◆ **What the task asks**
The lines to extract begin at the line that contains "Is the pink cross to" and run through the last line of the listing; reproduce them exactly, minus any pictures.

◆ **Synthetic figure question data**
━━━━━━━━━━━━━━━━━━━━━━━━━━━━━━
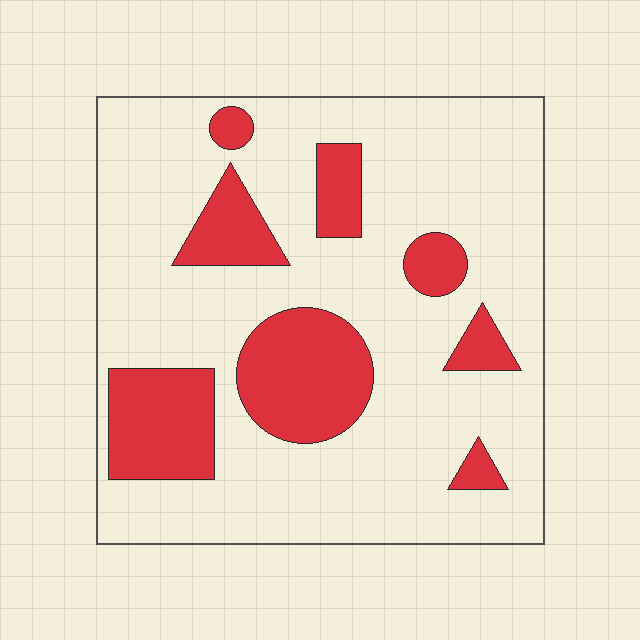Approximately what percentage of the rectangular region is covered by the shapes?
Approximately 25%.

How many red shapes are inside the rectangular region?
8.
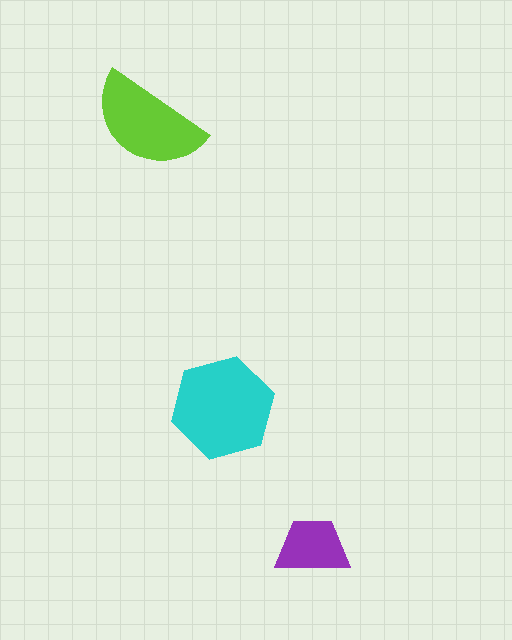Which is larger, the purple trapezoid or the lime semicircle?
The lime semicircle.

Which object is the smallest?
The purple trapezoid.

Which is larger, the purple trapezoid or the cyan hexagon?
The cyan hexagon.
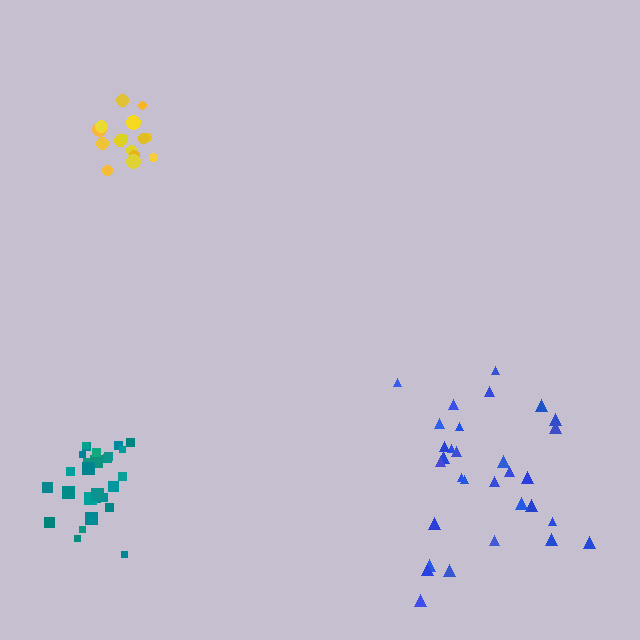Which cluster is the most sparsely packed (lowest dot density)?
Blue.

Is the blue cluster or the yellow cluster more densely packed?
Yellow.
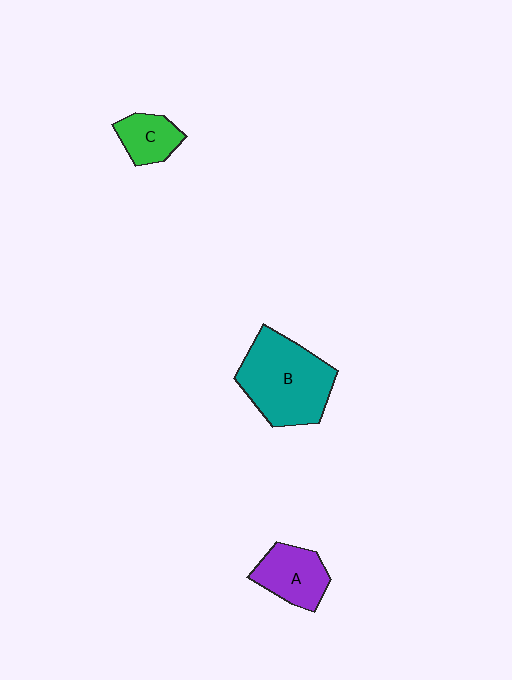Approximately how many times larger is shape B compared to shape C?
Approximately 2.6 times.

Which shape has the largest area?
Shape B (teal).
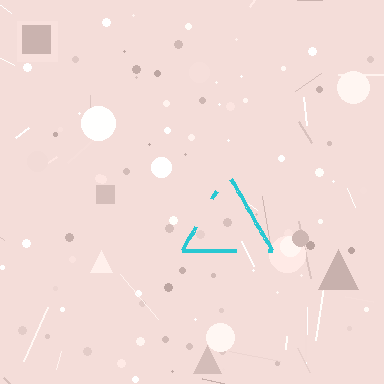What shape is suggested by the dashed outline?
The dashed outline suggests a triangle.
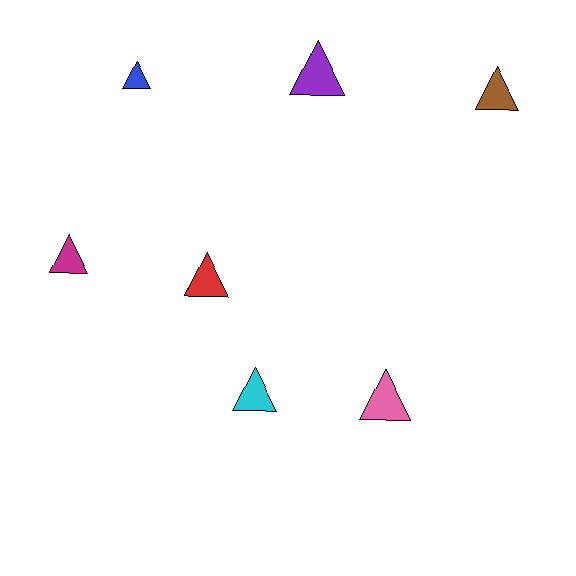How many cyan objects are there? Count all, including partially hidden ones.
There is 1 cyan object.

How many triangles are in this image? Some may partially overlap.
There are 7 triangles.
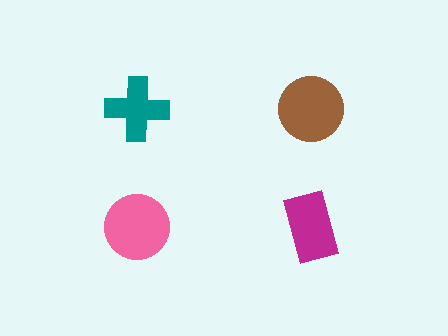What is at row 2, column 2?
A magenta rectangle.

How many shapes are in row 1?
2 shapes.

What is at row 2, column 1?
A pink circle.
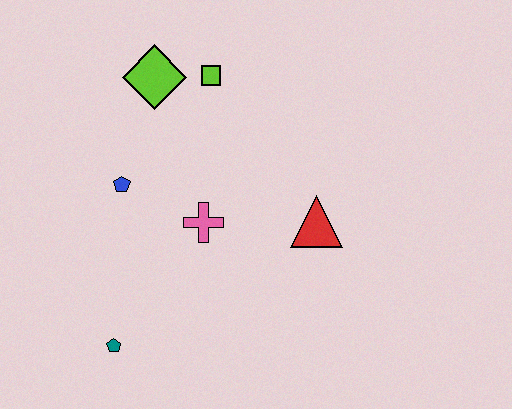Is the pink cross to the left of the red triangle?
Yes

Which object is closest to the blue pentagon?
The pink cross is closest to the blue pentagon.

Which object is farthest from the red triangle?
The teal pentagon is farthest from the red triangle.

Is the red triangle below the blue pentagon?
Yes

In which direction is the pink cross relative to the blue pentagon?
The pink cross is to the right of the blue pentagon.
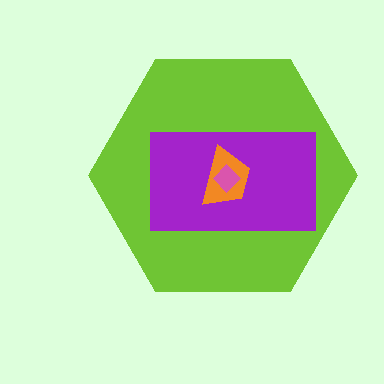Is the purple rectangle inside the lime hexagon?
Yes.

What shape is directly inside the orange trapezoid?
The pink diamond.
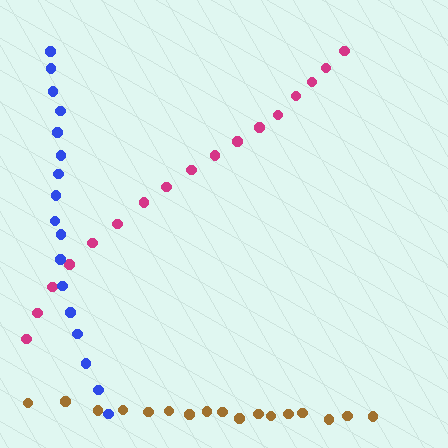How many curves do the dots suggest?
There are 3 distinct paths.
━━━━━━━━━━━━━━━━━━━━━━━━━━━━━━
◆ **Answer for this exercise**
Is the pink cross to the left of the red triangle?
Yes

Which object is closest to the blue pentagon?
The pink cross is closest to the blue pentagon.

Which object is farthest from the red triangle?
The teal pentagon is farthest from the red triangle.

Is the red triangle below the blue pentagon?
Yes

In which direction is the pink cross relative to the blue pentagon?
The pink cross is to the right of the blue pentagon.
Is the purple rectangle inside the lime hexagon?
Yes.

What shape is directly inside the orange trapezoid?
The pink diamond.
How many curves do the dots suggest?
There are 3 distinct paths.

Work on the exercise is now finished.